Records contained in a dataset
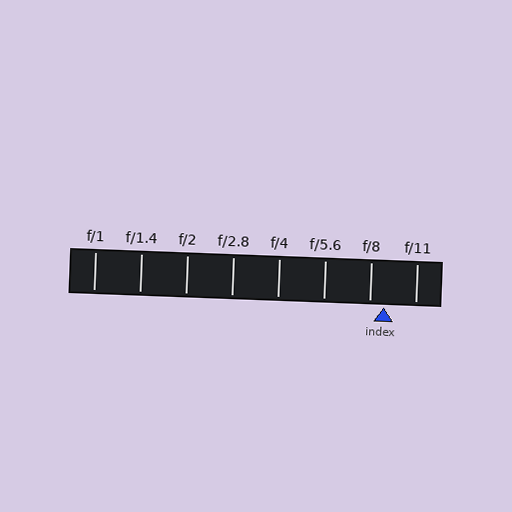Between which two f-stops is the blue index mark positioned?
The index mark is between f/8 and f/11.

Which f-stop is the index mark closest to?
The index mark is closest to f/8.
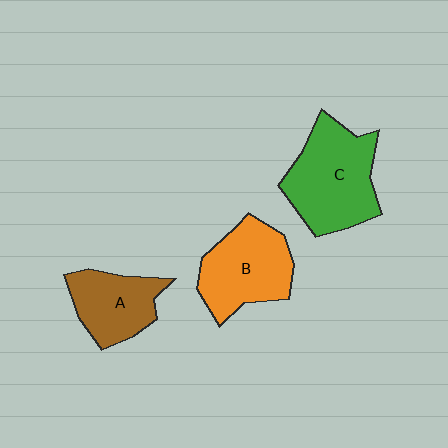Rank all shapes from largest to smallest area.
From largest to smallest: C (green), B (orange), A (brown).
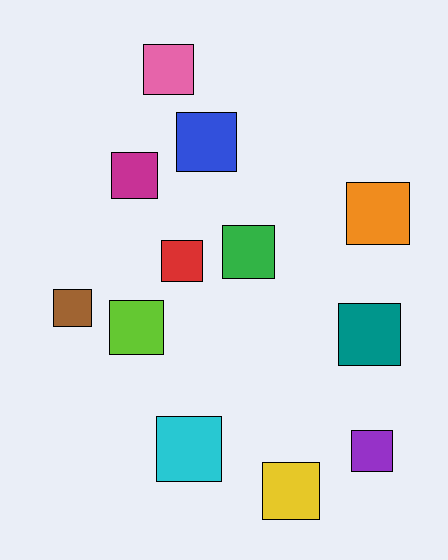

— What is required —
Take the line containing "Which f-stop is the index mark closest to?" and every line after it up to the end of the data, and write them out exactly, without the pictures.

— Task answer —
Which f-stop is the index mark closest to?
The index mark is closest to f/8.
Rank all shapes from largest to smallest area.
From largest to smallest: C (green), B (orange), A (brown).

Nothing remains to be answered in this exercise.